What is needed — Reproduce exactly the lines below, starting at the line that contains "Which shape appears most frequently?" and ending with the last line of the records, both included; leave out any pictures.

Geometry dataset question entries —

•••

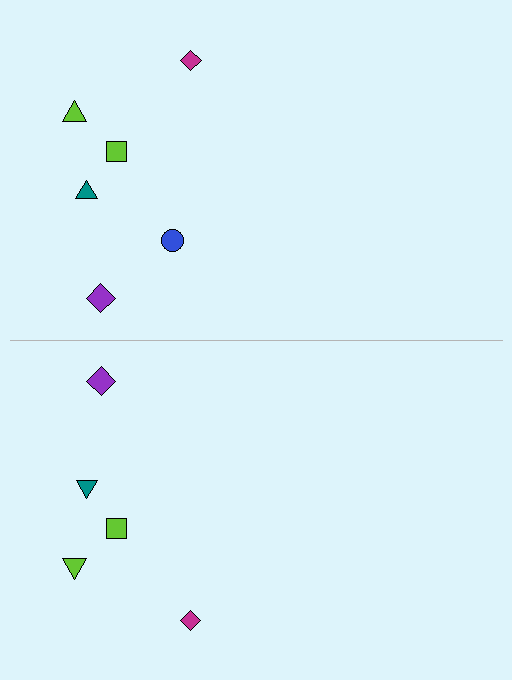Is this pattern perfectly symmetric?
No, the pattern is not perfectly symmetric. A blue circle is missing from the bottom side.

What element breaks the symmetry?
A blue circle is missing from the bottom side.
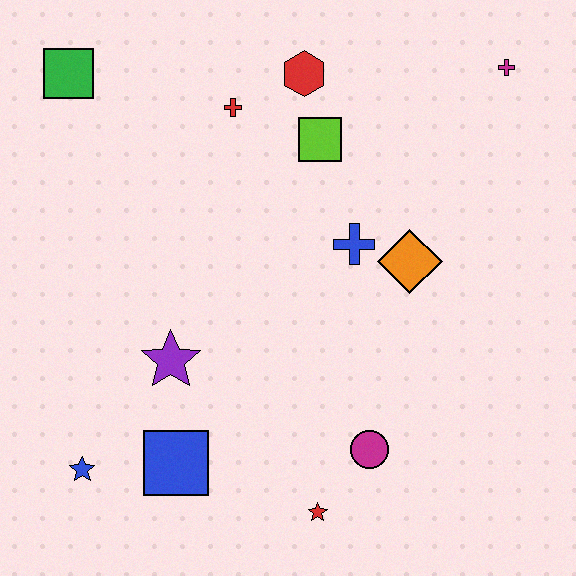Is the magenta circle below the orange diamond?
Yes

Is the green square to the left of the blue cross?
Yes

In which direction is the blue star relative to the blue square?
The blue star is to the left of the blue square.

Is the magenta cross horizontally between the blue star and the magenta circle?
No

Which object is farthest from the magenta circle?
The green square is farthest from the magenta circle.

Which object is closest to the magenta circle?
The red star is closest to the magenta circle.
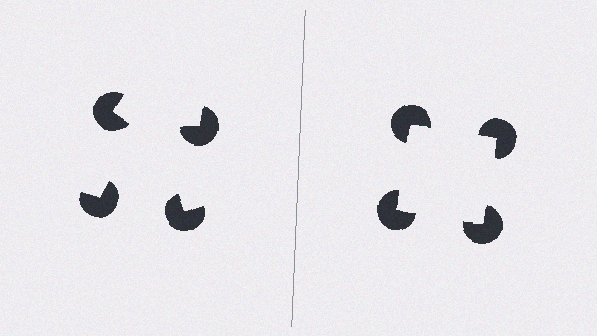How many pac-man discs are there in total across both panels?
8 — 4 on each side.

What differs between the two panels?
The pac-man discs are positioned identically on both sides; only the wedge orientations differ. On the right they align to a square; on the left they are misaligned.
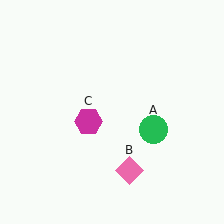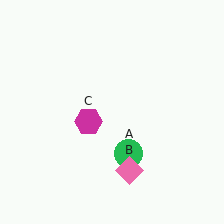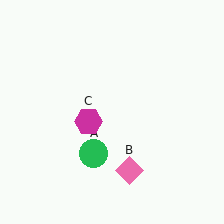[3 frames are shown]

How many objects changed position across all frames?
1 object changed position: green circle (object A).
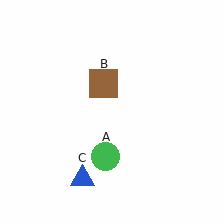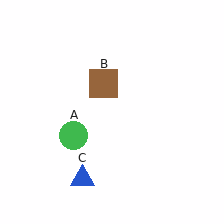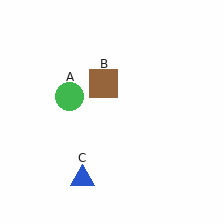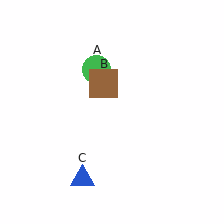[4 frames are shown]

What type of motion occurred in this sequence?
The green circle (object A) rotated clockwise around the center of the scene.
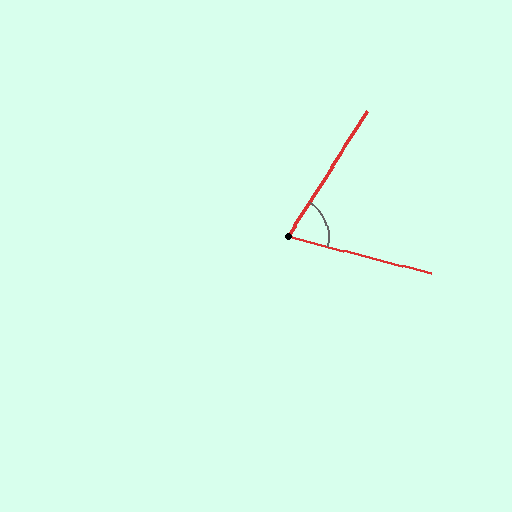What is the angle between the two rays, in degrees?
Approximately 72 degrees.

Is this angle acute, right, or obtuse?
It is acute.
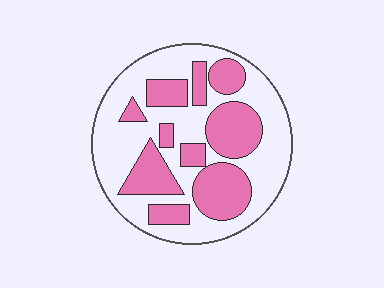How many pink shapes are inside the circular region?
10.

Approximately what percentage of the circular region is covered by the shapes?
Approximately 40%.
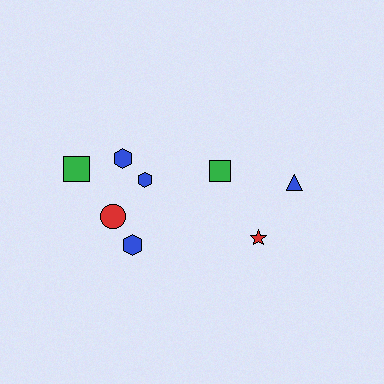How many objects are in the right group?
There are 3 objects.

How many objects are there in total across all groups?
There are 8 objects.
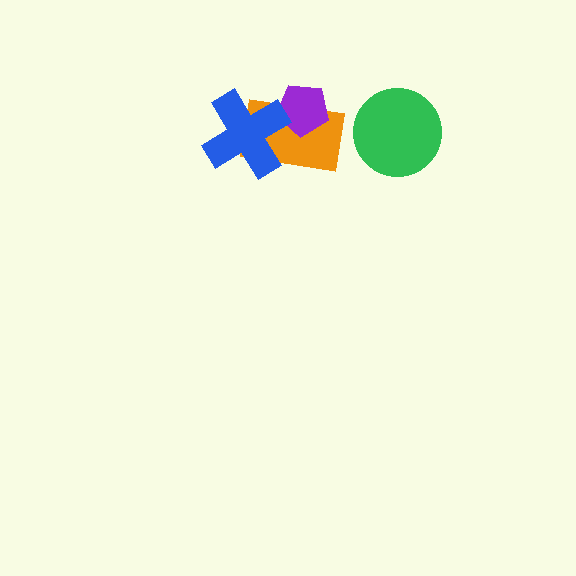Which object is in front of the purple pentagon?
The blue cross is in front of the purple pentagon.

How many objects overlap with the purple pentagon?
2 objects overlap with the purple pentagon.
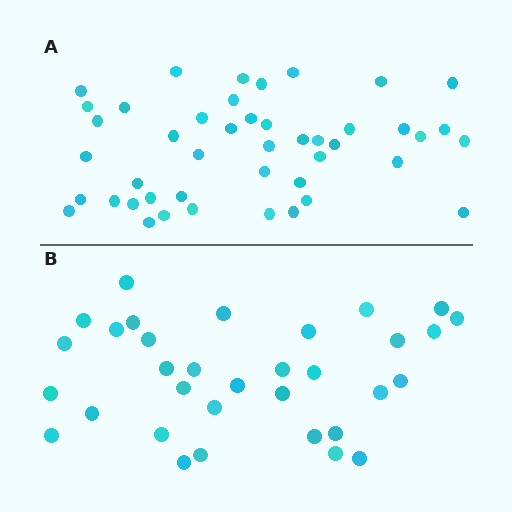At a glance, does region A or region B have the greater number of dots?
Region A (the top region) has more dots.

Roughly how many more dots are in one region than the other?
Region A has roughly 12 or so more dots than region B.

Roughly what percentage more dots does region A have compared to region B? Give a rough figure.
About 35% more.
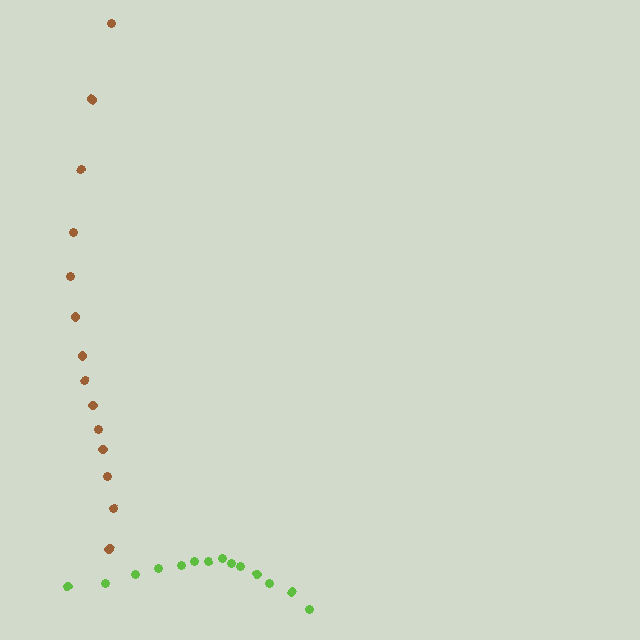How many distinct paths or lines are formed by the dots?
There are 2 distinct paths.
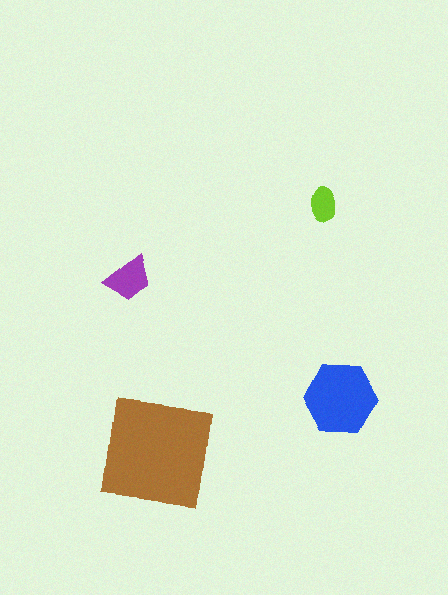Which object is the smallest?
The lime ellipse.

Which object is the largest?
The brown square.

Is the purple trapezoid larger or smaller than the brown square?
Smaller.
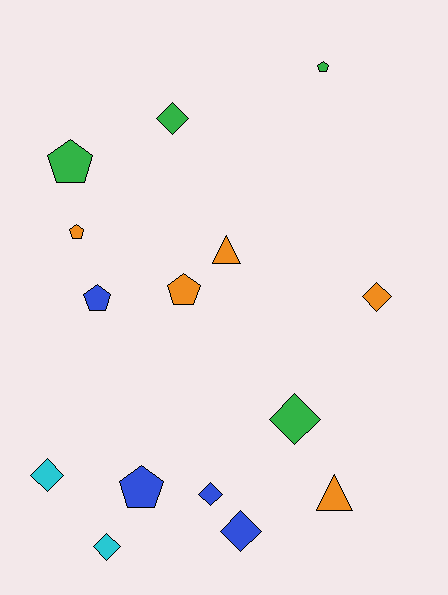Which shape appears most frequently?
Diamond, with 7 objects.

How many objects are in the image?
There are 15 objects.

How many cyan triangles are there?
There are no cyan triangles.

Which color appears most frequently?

•••

Response to this exercise —
Which shape appears most frequently?
Diamond, with 7 objects.

How many objects are in the image?
There are 15 objects.

How many cyan triangles are there?
There are no cyan triangles.

Which color appears most frequently?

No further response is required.